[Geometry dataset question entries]
□ □ □ □

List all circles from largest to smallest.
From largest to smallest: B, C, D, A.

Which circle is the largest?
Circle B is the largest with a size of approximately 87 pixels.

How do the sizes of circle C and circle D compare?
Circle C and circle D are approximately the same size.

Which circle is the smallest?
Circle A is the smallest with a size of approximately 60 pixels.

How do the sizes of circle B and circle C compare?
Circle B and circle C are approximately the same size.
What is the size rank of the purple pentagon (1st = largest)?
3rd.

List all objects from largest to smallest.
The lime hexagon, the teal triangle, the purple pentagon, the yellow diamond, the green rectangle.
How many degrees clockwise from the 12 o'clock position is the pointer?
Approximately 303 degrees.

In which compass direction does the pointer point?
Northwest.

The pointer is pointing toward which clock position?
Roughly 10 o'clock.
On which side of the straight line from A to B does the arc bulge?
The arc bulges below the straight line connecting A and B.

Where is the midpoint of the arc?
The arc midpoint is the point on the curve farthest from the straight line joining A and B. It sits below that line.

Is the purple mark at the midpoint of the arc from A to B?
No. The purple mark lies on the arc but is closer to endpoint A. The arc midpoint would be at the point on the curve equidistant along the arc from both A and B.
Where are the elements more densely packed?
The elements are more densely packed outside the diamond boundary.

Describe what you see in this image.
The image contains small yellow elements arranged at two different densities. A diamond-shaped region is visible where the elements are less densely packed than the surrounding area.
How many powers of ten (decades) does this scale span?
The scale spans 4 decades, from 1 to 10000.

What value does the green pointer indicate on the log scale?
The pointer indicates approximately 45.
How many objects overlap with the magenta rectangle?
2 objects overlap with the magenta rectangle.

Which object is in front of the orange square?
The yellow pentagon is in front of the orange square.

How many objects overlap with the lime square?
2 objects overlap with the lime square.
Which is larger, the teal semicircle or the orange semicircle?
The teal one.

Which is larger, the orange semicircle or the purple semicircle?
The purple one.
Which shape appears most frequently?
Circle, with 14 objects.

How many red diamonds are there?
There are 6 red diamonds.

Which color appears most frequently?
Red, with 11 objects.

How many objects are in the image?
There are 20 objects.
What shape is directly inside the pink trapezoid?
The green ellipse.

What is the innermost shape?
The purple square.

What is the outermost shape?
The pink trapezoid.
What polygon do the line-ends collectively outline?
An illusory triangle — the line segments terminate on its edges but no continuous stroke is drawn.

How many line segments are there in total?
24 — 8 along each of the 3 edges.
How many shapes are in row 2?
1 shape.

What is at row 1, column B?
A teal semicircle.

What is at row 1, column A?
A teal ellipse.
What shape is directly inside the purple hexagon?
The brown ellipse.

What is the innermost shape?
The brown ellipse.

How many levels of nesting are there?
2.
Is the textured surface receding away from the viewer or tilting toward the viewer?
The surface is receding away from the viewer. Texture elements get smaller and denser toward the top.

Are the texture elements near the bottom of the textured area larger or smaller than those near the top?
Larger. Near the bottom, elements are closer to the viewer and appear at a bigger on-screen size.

□ □ □ □

- **Work required**: Repeat all the entries exactly as given.

- **Exercise result**:
List all circles from largest to smallest.
From largest to smallest: B, C, D, A.

Which circle is the largest?
Circle B is the largest with a size of approximately 87 pixels.

How do the sizes of circle C and circle D compare?
Circle C and circle D are approximately the same size.

Which circle is the smallest?
Circle A is the smallest with a size of approximately 60 pixels.

How do the sizes of circle B and circle C compare?
Circle B and circle C are approximately the same size.
What is the size rank of the purple pentagon (1st = largest)?
3rd.

List all objects from largest to smallest.
The lime hexagon, the teal triangle, the purple pentagon, the yellow diamond, the green rectangle.
How many degrees clockwise from the 12 o'clock position is the pointer?
Approximately 303 degrees.

In which compass direction does the pointer point?
Northwest.

The pointer is pointing toward which clock position?
Roughly 10 o'clock.
On which side of the straight line from A to B does the arc bulge?
The arc bulges below the straight line connecting A and B.

Where is the midpoint of the arc?
The arc midpoint is the point on the curve farthest from the straight line joining A and B. It sits below that line.

Is the purple mark at the midpoint of the arc from A to B?
No. The purple mark lies on the arc but is closer to endpoint A. The arc midpoint would be at the point on the curve equidistant along the arc from both A and B.
Where are the elements more densely packed?
The elements are more densely packed outside the diamond boundary.

Describe what you see in this image.
The image contains small yellow elements arranged at two different densities. A diamond-shaped region is visible where the elements are less densely packed than the surrounding area.
How many powers of ten (decades) does this scale span?
The scale spans 4 decades, from 1 to 10000.

What value does the green pointer indicate on the log scale?
The pointer indicates approximately 45.
How many objects overlap with the magenta rectangle?
2 objects overlap with the magenta rectangle.

Which object is in front of the orange square?
The yellow pentagon is in front of the orange square.

How many objects overlap with the lime square?
2 objects overlap with the lime square.
Which is larger, the teal semicircle or the orange semicircle?
The teal one.

Which is larger, the orange semicircle or the purple semicircle?
The purple one.
Which shape appears most frequently?
Circle, with 14 objects.

How many red diamonds are there?
There are 6 red diamonds.

Which color appears most frequently?
Red, with 11 objects.

How many objects are in the image?
There are 20 objects.
What shape is directly inside the pink trapezoid?
The green ellipse.

What is the innermost shape?
The purple square.

What is the outermost shape?
The pink trapezoid.
What polygon do the line-ends collectively outline?
An illusory triangle — the line segments terminate on its edges but no continuous stroke is drawn.

How many line segments are there in total?
24 — 8 along each of the 3 edges.
How many shapes are in row 2?
1 shape.

What is at row 1, column B?
A teal semicircle.

What is at row 1, column A?
A teal ellipse.
What shape is directly inside the purple hexagon?
The brown ellipse.

What is the innermost shape?
The brown ellipse.

How many levels of nesting are there?
2.
Is the textured surface receding away from the viewer or tilting toward the viewer?
The surface is receding away from the viewer. Texture elements get smaller and denser toward the top.

Are the texture elements near the bottom of the textured area larger or smaller than those near the top?
Larger. Near the bottom, elements are closer to the viewer and appear at a bigger on-screen size.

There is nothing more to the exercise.